#### [Raw data]
** begin **

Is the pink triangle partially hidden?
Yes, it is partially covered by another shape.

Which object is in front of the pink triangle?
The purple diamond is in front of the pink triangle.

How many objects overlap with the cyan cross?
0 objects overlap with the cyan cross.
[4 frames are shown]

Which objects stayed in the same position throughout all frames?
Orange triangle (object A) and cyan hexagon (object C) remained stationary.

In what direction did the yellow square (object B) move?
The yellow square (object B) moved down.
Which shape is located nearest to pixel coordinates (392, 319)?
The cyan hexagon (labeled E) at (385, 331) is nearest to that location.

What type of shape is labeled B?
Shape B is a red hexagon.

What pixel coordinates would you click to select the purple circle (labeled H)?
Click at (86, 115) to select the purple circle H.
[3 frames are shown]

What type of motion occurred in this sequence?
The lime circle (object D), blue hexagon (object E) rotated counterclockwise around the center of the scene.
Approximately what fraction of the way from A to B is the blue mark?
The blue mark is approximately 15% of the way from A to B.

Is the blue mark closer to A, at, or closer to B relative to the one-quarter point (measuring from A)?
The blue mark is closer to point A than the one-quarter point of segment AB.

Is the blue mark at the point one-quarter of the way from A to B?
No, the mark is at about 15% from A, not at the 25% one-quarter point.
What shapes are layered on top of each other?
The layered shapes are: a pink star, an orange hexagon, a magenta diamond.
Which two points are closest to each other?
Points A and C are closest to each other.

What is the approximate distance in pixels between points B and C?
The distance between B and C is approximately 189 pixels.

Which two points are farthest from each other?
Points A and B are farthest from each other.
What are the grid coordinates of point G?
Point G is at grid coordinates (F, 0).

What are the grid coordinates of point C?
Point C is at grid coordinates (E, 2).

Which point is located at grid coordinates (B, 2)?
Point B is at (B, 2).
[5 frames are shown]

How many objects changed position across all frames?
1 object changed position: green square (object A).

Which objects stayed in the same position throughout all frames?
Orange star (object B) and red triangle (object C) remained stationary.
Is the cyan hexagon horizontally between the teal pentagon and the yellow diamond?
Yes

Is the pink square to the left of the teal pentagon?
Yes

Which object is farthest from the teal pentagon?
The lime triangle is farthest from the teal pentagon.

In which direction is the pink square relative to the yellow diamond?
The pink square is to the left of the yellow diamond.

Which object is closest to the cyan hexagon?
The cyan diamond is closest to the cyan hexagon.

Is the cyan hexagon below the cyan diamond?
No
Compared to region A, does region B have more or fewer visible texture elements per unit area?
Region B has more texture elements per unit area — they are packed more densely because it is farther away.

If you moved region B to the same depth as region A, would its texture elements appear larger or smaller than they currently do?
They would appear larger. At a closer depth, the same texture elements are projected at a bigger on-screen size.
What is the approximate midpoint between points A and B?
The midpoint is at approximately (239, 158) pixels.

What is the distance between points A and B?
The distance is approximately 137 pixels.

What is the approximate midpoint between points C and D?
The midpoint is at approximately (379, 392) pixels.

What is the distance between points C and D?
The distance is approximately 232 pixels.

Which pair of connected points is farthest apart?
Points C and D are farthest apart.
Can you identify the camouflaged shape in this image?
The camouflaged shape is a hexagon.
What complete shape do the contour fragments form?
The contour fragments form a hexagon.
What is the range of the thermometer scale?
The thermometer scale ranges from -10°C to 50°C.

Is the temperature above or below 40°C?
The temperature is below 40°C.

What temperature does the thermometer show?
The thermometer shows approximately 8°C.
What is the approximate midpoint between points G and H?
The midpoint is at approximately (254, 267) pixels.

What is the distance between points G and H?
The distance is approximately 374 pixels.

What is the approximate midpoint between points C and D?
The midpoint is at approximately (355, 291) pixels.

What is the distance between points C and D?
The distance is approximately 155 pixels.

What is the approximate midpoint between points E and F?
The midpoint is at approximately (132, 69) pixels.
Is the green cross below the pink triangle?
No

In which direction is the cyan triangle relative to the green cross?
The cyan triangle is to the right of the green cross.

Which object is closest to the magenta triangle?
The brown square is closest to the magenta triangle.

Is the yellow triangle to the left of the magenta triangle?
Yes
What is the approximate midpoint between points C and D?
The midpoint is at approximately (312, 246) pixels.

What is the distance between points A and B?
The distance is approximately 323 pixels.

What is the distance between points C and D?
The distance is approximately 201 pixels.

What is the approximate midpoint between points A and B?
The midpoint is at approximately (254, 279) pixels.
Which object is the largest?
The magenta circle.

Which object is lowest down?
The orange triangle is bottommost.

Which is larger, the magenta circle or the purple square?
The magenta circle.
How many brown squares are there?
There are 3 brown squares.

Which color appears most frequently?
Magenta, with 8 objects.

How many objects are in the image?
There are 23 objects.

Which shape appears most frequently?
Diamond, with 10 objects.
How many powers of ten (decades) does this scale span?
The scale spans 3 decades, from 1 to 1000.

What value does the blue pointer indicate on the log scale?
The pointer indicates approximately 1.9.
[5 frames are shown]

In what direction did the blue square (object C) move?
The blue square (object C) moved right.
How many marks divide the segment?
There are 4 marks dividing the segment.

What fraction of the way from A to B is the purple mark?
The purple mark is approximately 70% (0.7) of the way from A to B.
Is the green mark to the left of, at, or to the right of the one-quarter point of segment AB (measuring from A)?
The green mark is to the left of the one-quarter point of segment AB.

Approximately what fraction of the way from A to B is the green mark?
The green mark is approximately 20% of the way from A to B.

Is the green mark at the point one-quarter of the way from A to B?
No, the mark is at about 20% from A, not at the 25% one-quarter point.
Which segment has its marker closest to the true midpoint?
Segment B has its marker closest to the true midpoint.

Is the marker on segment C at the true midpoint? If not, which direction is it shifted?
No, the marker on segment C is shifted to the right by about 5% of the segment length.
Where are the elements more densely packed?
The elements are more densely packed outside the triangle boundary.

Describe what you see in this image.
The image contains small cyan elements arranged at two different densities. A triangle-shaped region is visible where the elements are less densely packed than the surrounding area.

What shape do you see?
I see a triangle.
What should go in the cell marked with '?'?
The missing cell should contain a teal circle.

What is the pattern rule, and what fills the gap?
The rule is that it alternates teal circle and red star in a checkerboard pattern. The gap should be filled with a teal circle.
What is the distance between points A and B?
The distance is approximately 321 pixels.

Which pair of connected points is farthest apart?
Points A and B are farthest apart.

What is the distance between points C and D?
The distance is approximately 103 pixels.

** end **

#### [What the task requires]
Take the records above and return them exactly as written.

#### [Complete output]
Is the pink triangle partially hidden?
Yes, it is partially covered by another shape.

Which object is in front of the pink triangle?
The purple diamond is in front of the pink triangle.

How many objects overlap with the cyan cross?
0 objects overlap with the cyan cross.
[4 frames are shown]

Which objects stayed in the same position throughout all frames?
Orange triangle (object A) and cyan hexagon (object C) remained stationary.

In what direction did the yellow square (object B) move?
The yellow square (object B) moved down.
Which shape is located nearest to pixel coordinates (392, 319)?
The cyan hexagon (labeled E) at (385, 331) is nearest to that location.

What type of shape is labeled B?
Shape B is a red hexagon.

What pixel coordinates would you click to select the purple circle (labeled H)?
Click at (86, 115) to select the purple circle H.
[3 frames are shown]

What type of motion occurred in this sequence?
The lime circle (object D), blue hexagon (object E) rotated counterclockwise around the center of the scene.
Approximately what fraction of the way from A to B is the blue mark?
The blue mark is approximately 15% of the way from A to B.

Is the blue mark closer to A, at, or closer to B relative to the one-quarter point (measuring from A)?
The blue mark is closer to point A than the one-quarter point of segment AB.

Is the blue mark at the point one-quarter of the way from A to B?
No, the mark is at about 15% from A, not at the 25% one-quarter point.
What shapes are layered on top of each other?
The layered shapes are: a pink star, an orange hexagon, a magenta diamond.
Which two points are closest to each other?
Points A and C are closest to each other.

What is the approximate distance in pixels between points B and C?
The distance between B and C is approximately 189 pixels.

Which two points are farthest from each other?
Points A and B are farthest from each other.
What are the grid coordinates of point G?
Point G is at grid coordinates (F, 0).

What are the grid coordinates of point C?
Point C is at grid coordinates (E, 2).

Which point is located at grid coordinates (B, 2)?
Point B is at (B, 2).
[5 frames are shown]

How many objects changed position across all frames?
1 object changed position: green square (object A).

Which objects stayed in the same position throughout all frames?
Orange star (object B) and red triangle (object C) remained stationary.
Is the cyan hexagon horizontally between the teal pentagon and the yellow diamond?
Yes

Is the pink square to the left of the teal pentagon?
Yes

Which object is farthest from the teal pentagon?
The lime triangle is farthest from the teal pentagon.

In which direction is the pink square relative to the yellow diamond?
The pink square is to the left of the yellow diamond.

Which object is closest to the cyan hexagon?
The cyan diamond is closest to the cyan hexagon.

Is the cyan hexagon below the cyan diamond?
No
Compared to region A, does region B have more or fewer visible texture elements per unit area?
Region B has more texture elements per unit area — they are packed more densely because it is farther away.

If you moved region B to the same depth as region A, would its texture elements appear larger or smaller than they currently do?
They would appear larger. At a closer depth, the same texture elements are projected at a bigger on-screen size.
What is the approximate midpoint between points A and B?
The midpoint is at approximately (239, 158) pixels.

What is the distance between points A and B?
The distance is approximately 137 pixels.

What is the approximate midpoint between points C and D?
The midpoint is at approximately (379, 392) pixels.

What is the distance between points C and D?
The distance is approximately 232 pixels.

Which pair of connected points is farthest apart?
Points C and D are farthest apart.
Can you identify the camouflaged shape in this image?
The camouflaged shape is a hexagon.
What complete shape do the contour fragments form?
The contour fragments form a hexagon.
What is the range of the thermometer scale?
The thermometer scale ranges from -10°C to 50°C.

Is the temperature above or below 40°C?
The temperature is below 40°C.

What temperature does the thermometer show?
The thermometer shows approximately 8°C.
What is the approximate midpoint between points G and H?
The midpoint is at approximately (254, 267) pixels.

What is the distance between points G and H?
The distance is approximately 374 pixels.

What is the approximate midpoint between points C and D?
The midpoint is at approximately (355, 291) pixels.

What is the distance between points C and D?
The distance is approximately 155 pixels.

What is the approximate midpoint between points E and F?
The midpoint is at approximately (132, 69) pixels.
Is the green cross below the pink triangle?
No

In which direction is the cyan triangle relative to the green cross?
The cyan triangle is to the right of the green cross.

Which object is closest to the magenta triangle?
The brown square is closest to the magenta triangle.

Is the yellow triangle to the left of the magenta triangle?
Yes
What is the approximate midpoint between points C and D?
The midpoint is at approximately (312, 246) pixels.

What is the distance between points A and B?
The distance is approximately 323 pixels.

What is the distance between points C and D?
The distance is approximately 201 pixels.

What is the approximate midpoint between points A and B?
The midpoint is at approximately (254, 279) pixels.
Which object is the largest?
The magenta circle.

Which object is lowest down?
The orange triangle is bottommost.

Which is larger, the magenta circle or the purple square?
The magenta circle.
How many brown squares are there?
There are 3 brown squares.

Which color appears most frequently?
Magenta, with 8 objects.

How many objects are in the image?
There are 23 objects.

Which shape appears most frequently?
Diamond, with 10 objects.
How many powers of ten (decades) does this scale span?
The scale spans 3 decades, from 1 to 1000.

What value does the blue pointer indicate on the log scale?
The pointer indicates approximately 1.9.
[5 frames are shown]

In what direction did the blue square (object C) move?
The blue square (object C) moved right.
How many marks divide the segment?
There are 4 marks dividing the segment.

What fraction of the way from A to B is the purple mark?
The purple mark is approximately 70% (0.7) of the way from A to B.
Is the green mark to the left of, at, or to the right of the one-quarter point of segment AB (measuring from A)?
The green mark is to the left of the one-quarter point of segment AB.

Approximately what fraction of the way from A to B is the green mark?
The green mark is approximately 20% of the way from A to B.

Is the green mark at the point one-quarter of the way from A to B?
No, the mark is at about 20% from A, not at the 25% one-quarter point.
Which segment has its marker closest to the true midpoint?
Segment B has its marker closest to the true midpoint.

Is the marker on segment C at the true midpoint? If not, which direction is it shifted?
No, the marker on segment C is shifted to the right by about 5% of the segment length.
Where are the elements more densely packed?
The elements are more densely packed outside the triangle boundary.

Describe what you see in this image.
The image contains small cyan elements arranged at two different densities. A triangle-shaped region is visible where the elements are less densely packed than the surrounding area.

What shape do you see?
I see a triangle.
What should go in the cell marked with '?'?
The missing cell should contain a teal circle.

What is the pattern rule, and what fills the gap?
The rule is that it alternates teal circle and red star in a checkerboard pattern. The gap should be filled with a teal circle.
What is the distance between points A and B?
The distance is approximately 321 pixels.

Which pair of connected points is farthest apart?
Points A and B are farthest apart.

What is the distance between points C and D?
The distance is approximately 103 pixels.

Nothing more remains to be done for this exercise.